EXERCISE REQUIREMENTS >> Write out the data again exactly, skipping every picture.

++++++++++++++++++++

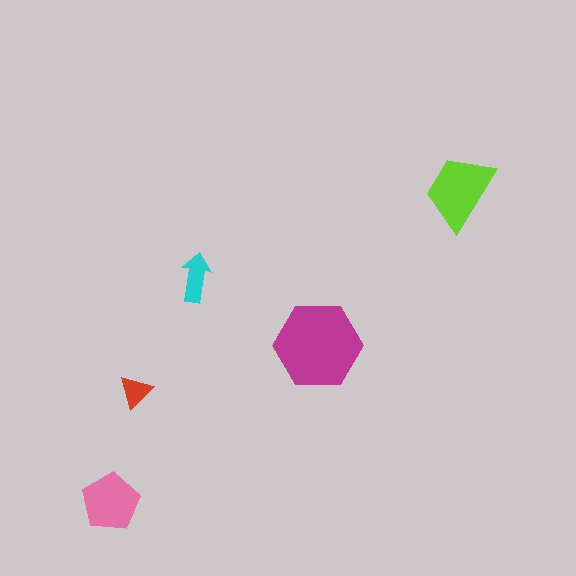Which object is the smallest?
The red triangle.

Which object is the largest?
The magenta hexagon.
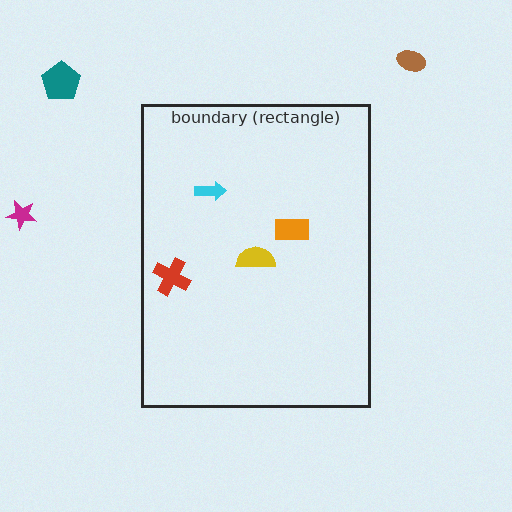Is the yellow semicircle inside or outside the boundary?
Inside.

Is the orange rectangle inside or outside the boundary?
Inside.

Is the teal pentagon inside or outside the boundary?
Outside.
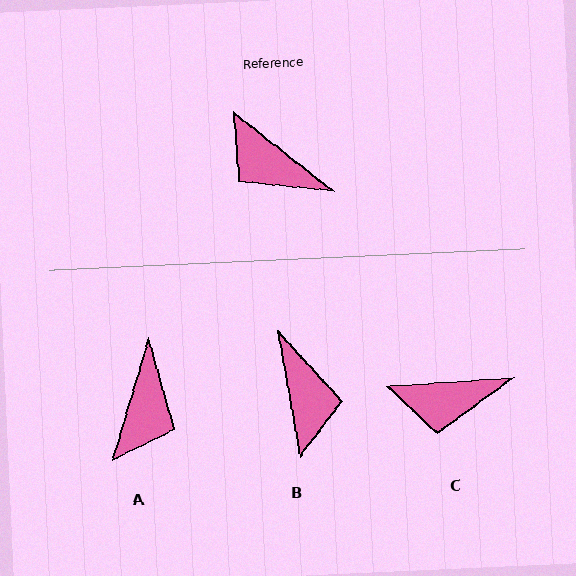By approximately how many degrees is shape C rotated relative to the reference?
Approximately 42 degrees counter-clockwise.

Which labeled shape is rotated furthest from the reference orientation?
B, about 138 degrees away.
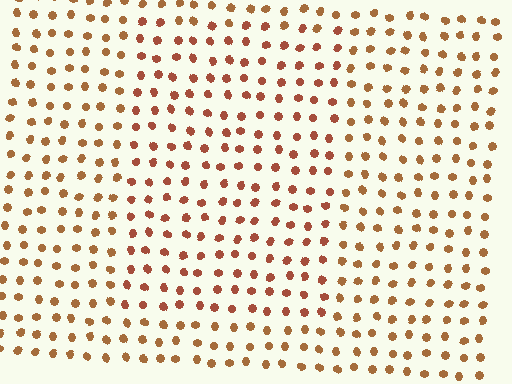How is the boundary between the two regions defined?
The boundary is defined purely by a slight shift in hue (about 18 degrees). Spacing, size, and orientation are identical on both sides.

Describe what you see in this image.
The image is filled with small brown elements in a uniform arrangement. A rectangle-shaped region is visible where the elements are tinted to a slightly different hue, forming a subtle color boundary.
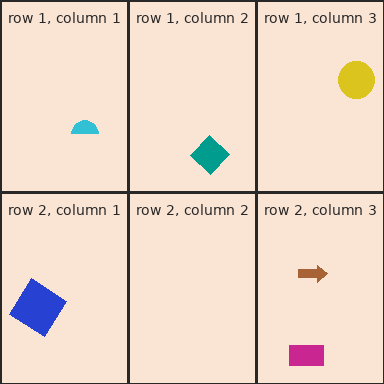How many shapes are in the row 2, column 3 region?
2.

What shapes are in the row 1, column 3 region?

++++++++++++++++++++

EXERCISE RESULT >>
Which object is the smallest?
The red triangle.

Which object is the largest?
The magenta hexagon.
Is the yellow semicircle inside or outside the boundary?
Inside.

Is the orange rectangle inside or outside the boundary?
Inside.

Is the teal pentagon inside or outside the boundary?
Outside.
By approximately how many degrees is shape C rotated relative to the reference?
Approximately 42 degrees counter-clockwise.

Which labeled shape is rotated furthest from the reference orientation?
B, about 138 degrees away.
How is the boundary between the two regions defined?
The boundary is defined purely by a slight shift in hue (about 18 degrees). Spacing, size, and orientation are identical on both sides.

Describe what you see in this image.
The image is filled with small brown elements in a uniform arrangement. A rectangle-shaped region is visible where the elements are tinted to a slightly different hue, forming a subtle color boundary.
How many shapes are in the row 2, column 3 region?
2.

What shapes are in the row 1, column 3 region?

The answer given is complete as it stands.